:: The records ::

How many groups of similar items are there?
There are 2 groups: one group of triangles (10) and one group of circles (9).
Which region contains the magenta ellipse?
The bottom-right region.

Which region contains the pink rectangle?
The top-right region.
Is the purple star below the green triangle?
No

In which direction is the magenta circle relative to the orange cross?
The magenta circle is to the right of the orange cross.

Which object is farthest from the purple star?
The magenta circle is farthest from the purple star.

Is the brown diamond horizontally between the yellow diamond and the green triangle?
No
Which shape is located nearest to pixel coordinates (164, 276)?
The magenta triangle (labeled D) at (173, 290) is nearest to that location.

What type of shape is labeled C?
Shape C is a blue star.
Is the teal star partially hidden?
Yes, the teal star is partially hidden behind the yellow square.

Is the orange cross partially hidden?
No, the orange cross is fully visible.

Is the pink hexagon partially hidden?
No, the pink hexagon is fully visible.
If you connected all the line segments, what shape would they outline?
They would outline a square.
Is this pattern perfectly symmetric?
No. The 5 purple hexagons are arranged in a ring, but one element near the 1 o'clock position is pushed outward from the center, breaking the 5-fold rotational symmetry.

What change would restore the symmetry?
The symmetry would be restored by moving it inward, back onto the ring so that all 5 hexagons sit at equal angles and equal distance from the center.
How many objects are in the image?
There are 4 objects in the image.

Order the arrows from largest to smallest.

:::
:: The records ::

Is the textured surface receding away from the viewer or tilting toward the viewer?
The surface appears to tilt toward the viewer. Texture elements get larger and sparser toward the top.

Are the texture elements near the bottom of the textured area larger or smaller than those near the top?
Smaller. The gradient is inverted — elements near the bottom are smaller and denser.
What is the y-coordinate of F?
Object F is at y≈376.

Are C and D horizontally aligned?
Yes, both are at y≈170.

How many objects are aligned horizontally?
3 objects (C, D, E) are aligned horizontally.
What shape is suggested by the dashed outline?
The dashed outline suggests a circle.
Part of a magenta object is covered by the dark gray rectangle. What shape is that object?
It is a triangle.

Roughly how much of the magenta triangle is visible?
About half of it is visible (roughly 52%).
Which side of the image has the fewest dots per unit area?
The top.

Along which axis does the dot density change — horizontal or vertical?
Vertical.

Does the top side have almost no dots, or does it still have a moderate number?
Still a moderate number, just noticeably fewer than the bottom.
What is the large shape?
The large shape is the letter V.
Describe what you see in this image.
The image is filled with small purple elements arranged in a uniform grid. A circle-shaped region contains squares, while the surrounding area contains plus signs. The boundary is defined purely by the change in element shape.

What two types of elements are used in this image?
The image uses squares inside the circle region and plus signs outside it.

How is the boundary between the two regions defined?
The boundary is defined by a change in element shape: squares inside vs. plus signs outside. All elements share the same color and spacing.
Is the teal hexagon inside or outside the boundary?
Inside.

:::

Instructions for the task =>
Each line from the one holding "If you connected" to the one holding "Order the arrows from largest to smallest.", those two included, is to be transcribed exactly, and no other line.

Full response =>
If you connected all the line segments, what shape would they outline?
They would outline a square.
Is this pattern perfectly symmetric?
No. The 5 purple hexagons are arranged in a ring, but one element near the 1 o'clock position is pushed outward from the center, breaking the 5-fold rotational symmetry.

What change would restore the symmetry?
The symmetry would be restored by moving it inward, back onto the ring so that all 5 hexagons sit at equal angles and equal distance from the center.
How many objects are in the image?
There are 4 objects in the image.

Order the arrows from largest to smallest.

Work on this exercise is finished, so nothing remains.